--- Begin ---

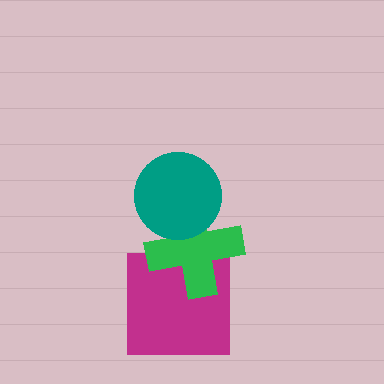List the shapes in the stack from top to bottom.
From top to bottom: the teal circle, the green cross, the magenta square.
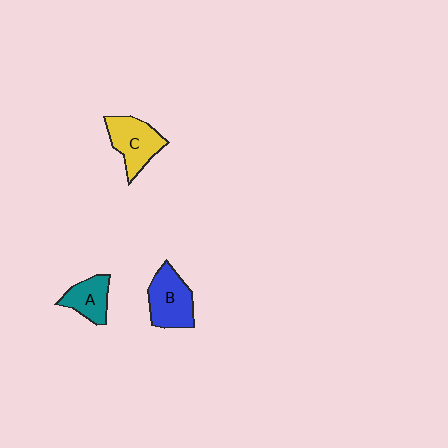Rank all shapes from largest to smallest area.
From largest to smallest: B (blue), C (yellow), A (teal).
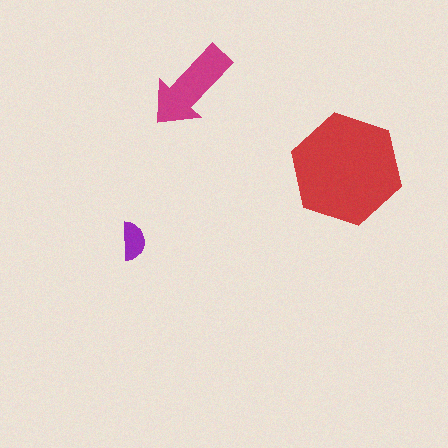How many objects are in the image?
There are 3 objects in the image.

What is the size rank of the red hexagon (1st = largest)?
1st.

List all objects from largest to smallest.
The red hexagon, the magenta arrow, the purple semicircle.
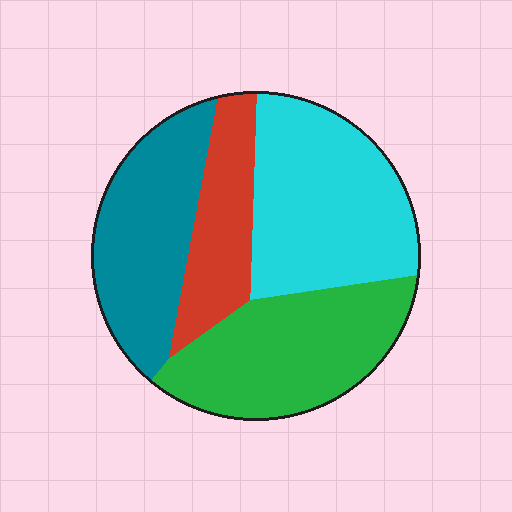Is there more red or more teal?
Teal.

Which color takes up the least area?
Red, at roughly 15%.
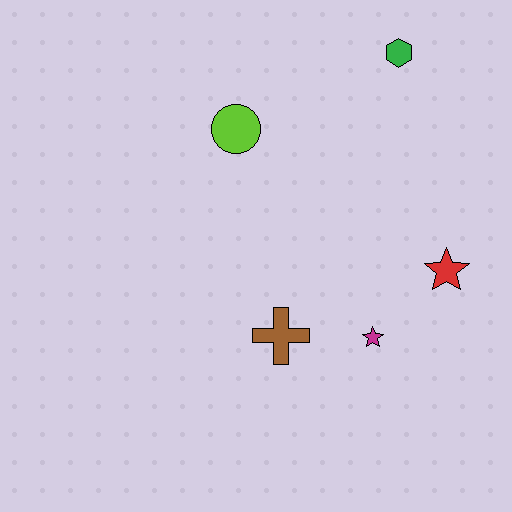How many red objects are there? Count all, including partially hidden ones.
There is 1 red object.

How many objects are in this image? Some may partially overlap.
There are 5 objects.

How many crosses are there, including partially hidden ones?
There is 1 cross.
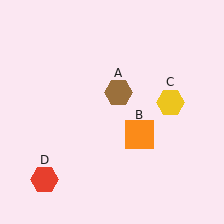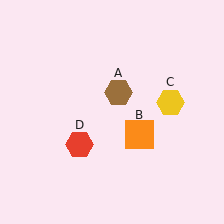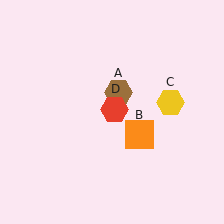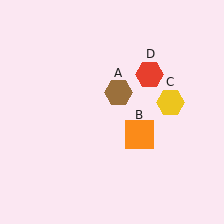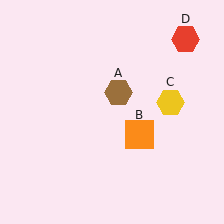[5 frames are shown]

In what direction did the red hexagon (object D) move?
The red hexagon (object D) moved up and to the right.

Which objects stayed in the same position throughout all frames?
Brown hexagon (object A) and orange square (object B) and yellow hexagon (object C) remained stationary.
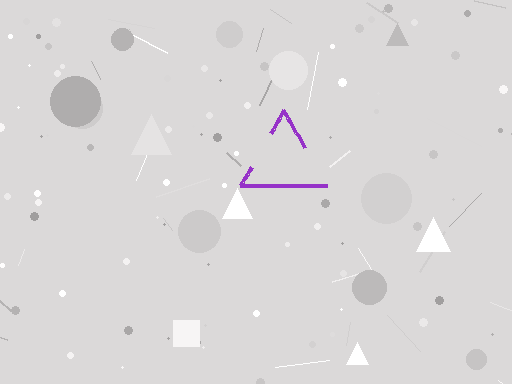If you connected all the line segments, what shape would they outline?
They would outline a triangle.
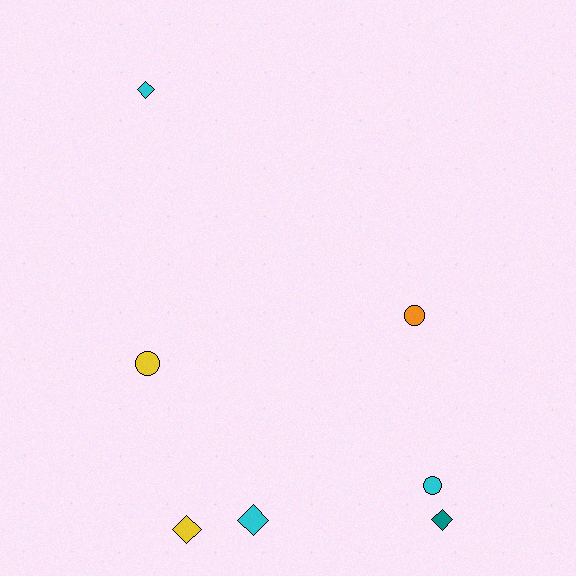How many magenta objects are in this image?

--- End ---

* [What you should do]
Look above for the line containing "Which color takes up the least area?", then write out every line from there down to the line containing "[5 frames are shown]", that line included, with no pictures.

* [Exercise response]
Which color takes up the least area?
Red, at roughly 15%.
How many red objects are there? Count all, including partially hidden ones.
There is 1 red object.

How many objects are in this image? Some may partially overlap.
There are 5 objects.

How many crosses are there, including partially hidden ones?
There is 1 cross.
[5 frames are shown]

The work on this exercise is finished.